Task requirements: Reproduce the data below in full and exclude every picture.

Generated geometry question items
-- -- --
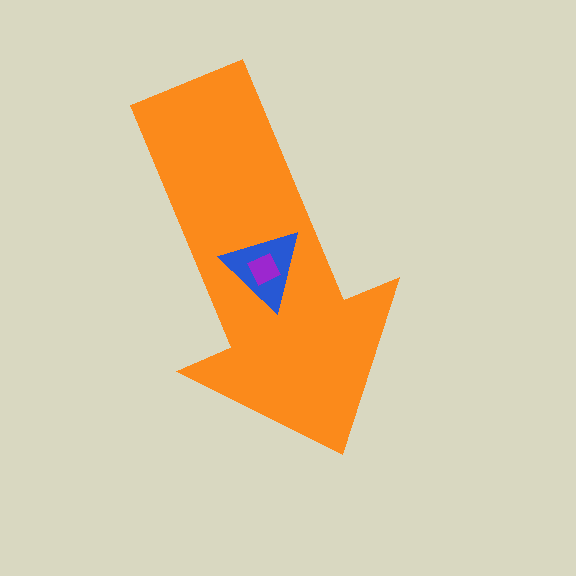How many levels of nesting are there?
3.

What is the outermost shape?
The orange arrow.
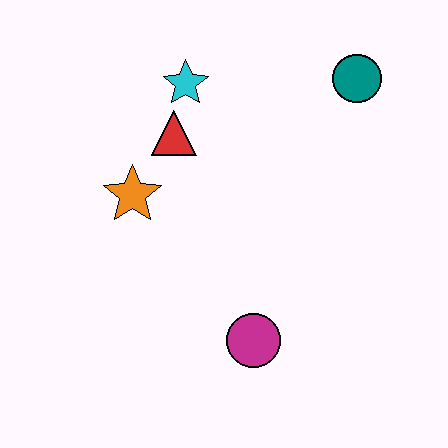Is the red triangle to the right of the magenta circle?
No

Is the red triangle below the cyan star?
Yes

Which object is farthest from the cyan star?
The magenta circle is farthest from the cyan star.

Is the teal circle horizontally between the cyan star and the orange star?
No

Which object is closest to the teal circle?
The cyan star is closest to the teal circle.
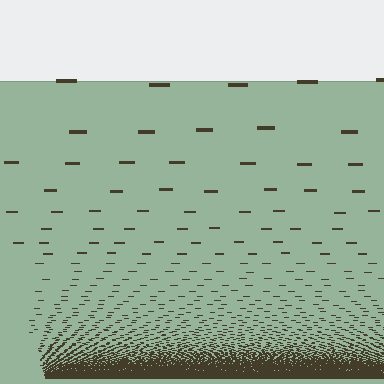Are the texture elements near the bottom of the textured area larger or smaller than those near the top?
Smaller. The gradient is inverted — elements near the bottom are smaller and denser.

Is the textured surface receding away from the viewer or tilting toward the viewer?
The surface appears to tilt toward the viewer. Texture elements get larger and sparser toward the top.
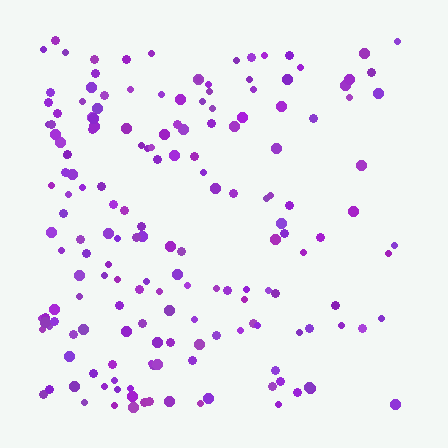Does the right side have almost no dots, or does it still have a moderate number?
Still a moderate number, just noticeably fewer than the left.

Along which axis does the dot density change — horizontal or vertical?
Horizontal.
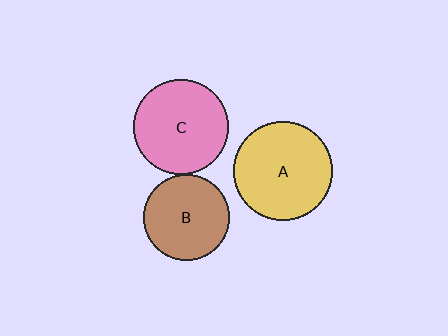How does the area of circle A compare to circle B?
Approximately 1.3 times.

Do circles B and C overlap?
Yes.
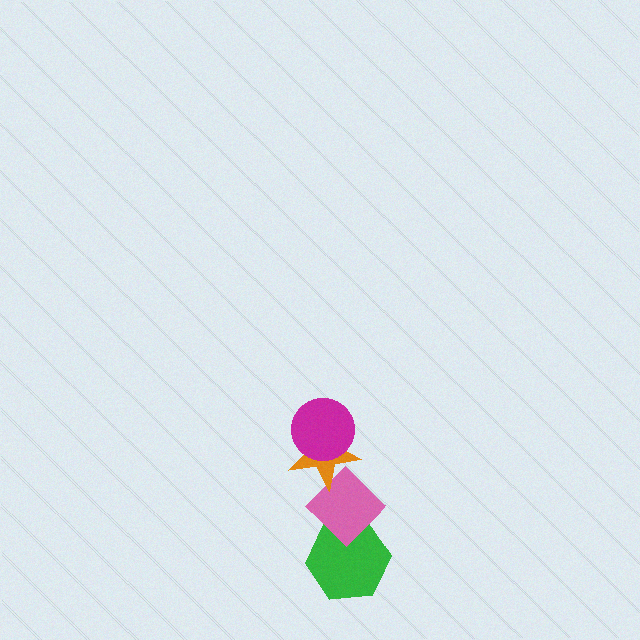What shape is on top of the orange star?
The magenta circle is on top of the orange star.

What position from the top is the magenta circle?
The magenta circle is 1st from the top.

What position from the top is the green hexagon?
The green hexagon is 4th from the top.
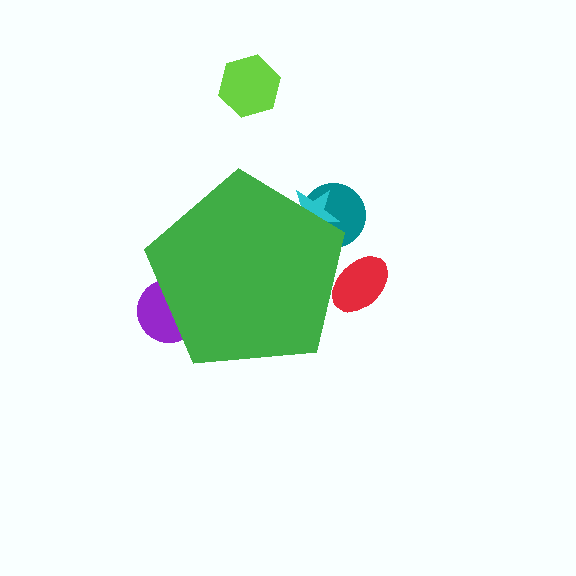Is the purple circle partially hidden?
Yes, the purple circle is partially hidden behind the green pentagon.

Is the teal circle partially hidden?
Yes, the teal circle is partially hidden behind the green pentagon.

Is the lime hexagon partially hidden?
No, the lime hexagon is fully visible.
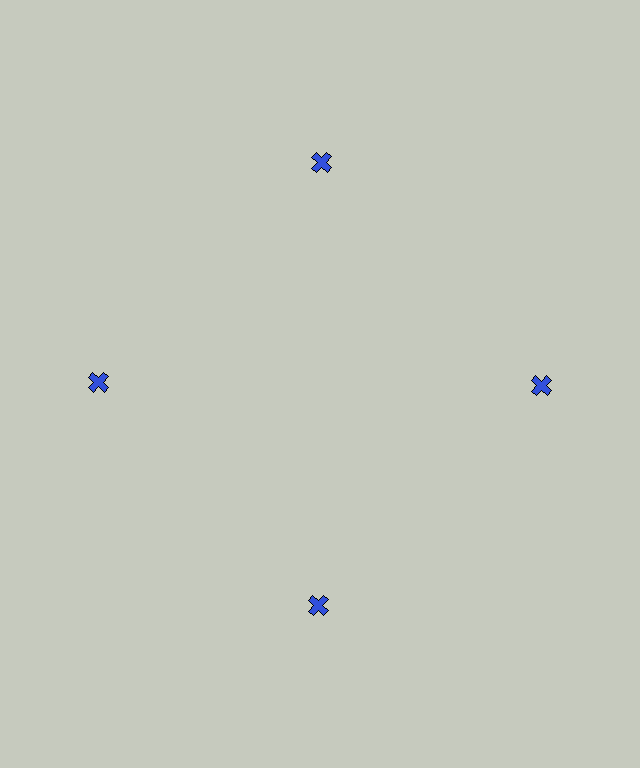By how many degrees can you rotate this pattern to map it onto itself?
The pattern maps onto itself every 90 degrees of rotation.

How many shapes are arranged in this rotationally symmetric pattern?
There are 4 shapes, arranged in 4 groups of 1.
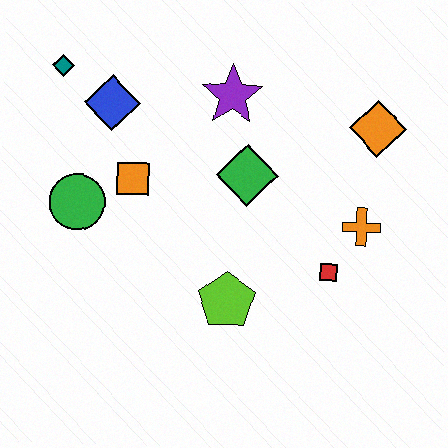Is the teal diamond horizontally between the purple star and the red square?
No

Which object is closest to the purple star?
The green diamond is closest to the purple star.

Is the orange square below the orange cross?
No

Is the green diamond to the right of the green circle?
Yes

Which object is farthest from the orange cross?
The teal diamond is farthest from the orange cross.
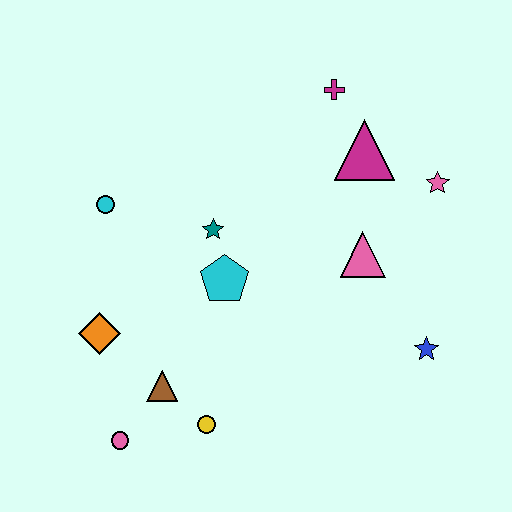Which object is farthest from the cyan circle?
The blue star is farthest from the cyan circle.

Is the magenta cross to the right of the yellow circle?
Yes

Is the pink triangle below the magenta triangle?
Yes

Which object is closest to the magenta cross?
The magenta triangle is closest to the magenta cross.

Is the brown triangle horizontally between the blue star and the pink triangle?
No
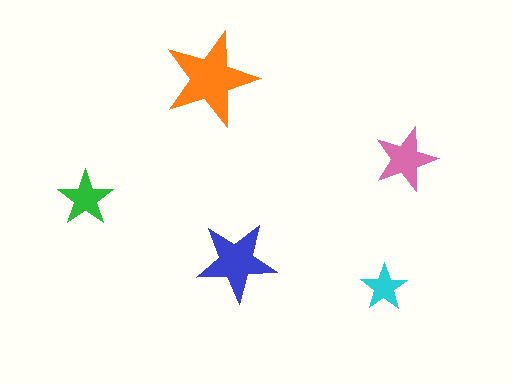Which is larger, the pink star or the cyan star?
The pink one.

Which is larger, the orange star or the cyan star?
The orange one.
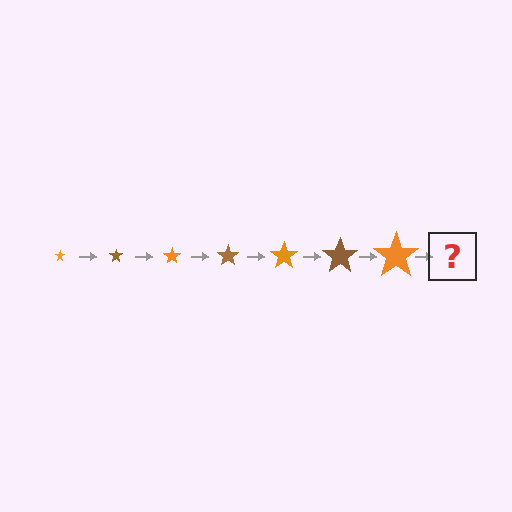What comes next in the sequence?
The next element should be a brown star, larger than the previous one.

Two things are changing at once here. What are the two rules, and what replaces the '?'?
The two rules are that the star grows larger each step and the color cycles through orange and brown. The '?' should be a brown star, larger than the previous one.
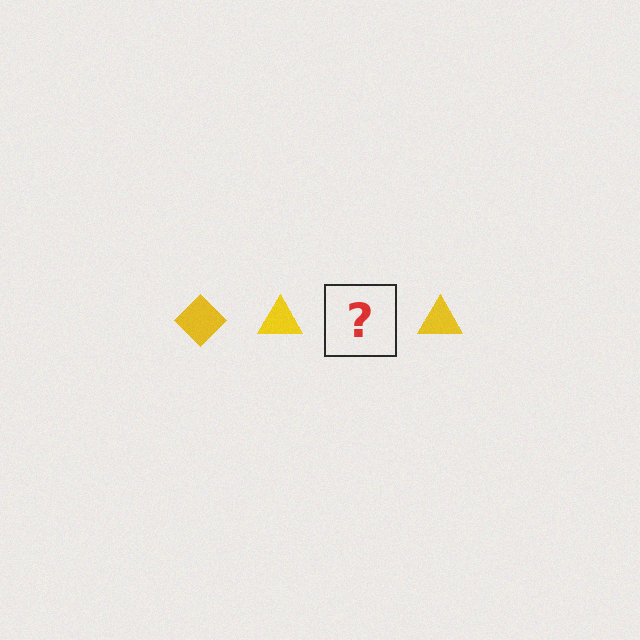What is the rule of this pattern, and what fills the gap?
The rule is that the pattern cycles through diamond, triangle shapes in yellow. The gap should be filled with a yellow diamond.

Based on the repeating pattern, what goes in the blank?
The blank should be a yellow diamond.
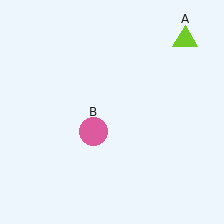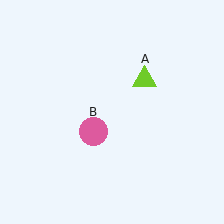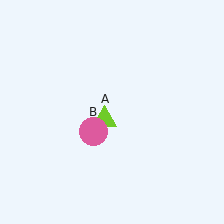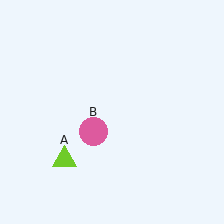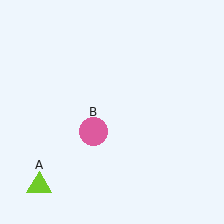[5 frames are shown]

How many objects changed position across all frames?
1 object changed position: lime triangle (object A).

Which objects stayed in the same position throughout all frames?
Pink circle (object B) remained stationary.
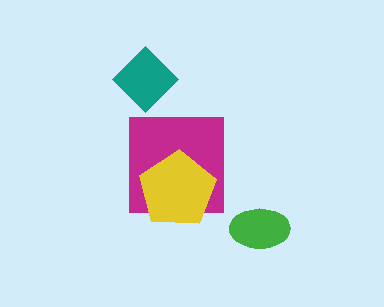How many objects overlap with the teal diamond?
0 objects overlap with the teal diamond.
-- -- --
Exercise answer:
How many levels of nesting are there?
3.

What is the outermost shape?
The orange arrow.
Is the red triangle to the right of the magenta circle?
No

Is the red triangle below the cyan star?
Yes

Which object is farthest from the cyan star?
The magenta circle is farthest from the cyan star.

Is the teal circle horizontally between the cyan star and the orange star?
No

Which object is closest to the teal circle?
The cyan star is closest to the teal circle.
Are the texture elements near the bottom of the textured area larger or smaller than those near the top?
Smaller. The gradient is inverted — elements near the bottom are smaller and denser.

Is the textured surface receding away from the viewer or tilting toward the viewer?
The surface appears to tilt toward the viewer. Texture elements get larger and sparser toward the top.
Does the right side have almost no dots, or does it still have a moderate number?
Still a moderate number, just noticeably fewer than the left.

Along which axis does the dot density change — horizontal or vertical?
Horizontal.
How does the area of circle A compare to circle B?
Approximately 1.3 times.

Do circles B and C overlap?
Yes.
What shape is on top of the orange star?
The magenta circle is on top of the orange star.

What position from the top is the magenta circle?
The magenta circle is 1st from the top.

What position from the top is the green hexagon?
The green hexagon is 4th from the top.
Is the purple circle partially hidden?
Yes, the purple circle is partially hidden behind the green pentagon.

Is the teal circle partially hidden?
Yes, the teal circle is partially hidden behind the green pentagon.

Is the lime hexagon partially hidden?
No, the lime hexagon is fully visible.
By how many degrees can you rotate this pattern to map it onto itself?
The pattern maps onto itself every 90 degrees of rotation.

How many shapes are arranged in this rotationally symmetric pattern?
There are 4 shapes, arranged in 4 groups of 1.
Is the teal diamond horizontally between the purple star and the red square?
No

Which object is closest to the purple star?
The green diamond is closest to the purple star.

Is the orange square below the orange cross?
No

Is the green diamond to the right of the green circle?
Yes

Which object is farthest from the orange cross?
The teal diamond is farthest from the orange cross.
Which object is farthest from the cyan circle?
The blue star is farthest from the cyan circle.

Is the magenta cross to the right of the yellow circle?
Yes

Is the pink triangle below the magenta triangle?
Yes

Which object is closest to the magenta cross?
The magenta triangle is closest to the magenta cross.

Is the brown triangle horizontally between the blue star and the pink triangle?
No
Which is larger, the pink star or the cyan star?
The pink one.

Which is larger, the orange star or the cyan star?
The orange one.
What comes next in the sequence?
The next element should be a brown star, larger than the previous one.

Two things are changing at once here. What are the two rules, and what replaces the '?'?
The two rules are that the star grows larger each step and the color cycles through orange and brown. The '?' should be a brown star, larger than the previous one.
What is the rule of this pattern, and what fills the gap?
The rule is that the pattern cycles through diamond, triangle shapes in yellow. The gap should be filled with a yellow diamond.

Based on the repeating pattern, what goes in the blank?
The blank should be a yellow diamond.
[5 frames are shown]

How many objects changed position across all frames?
1 object changed position: lime triangle (object A).

Which objects stayed in the same position throughout all frames?
Pink circle (object B) remained stationary.
How many objects overlap with the teal diamond?
0 objects overlap with the teal diamond.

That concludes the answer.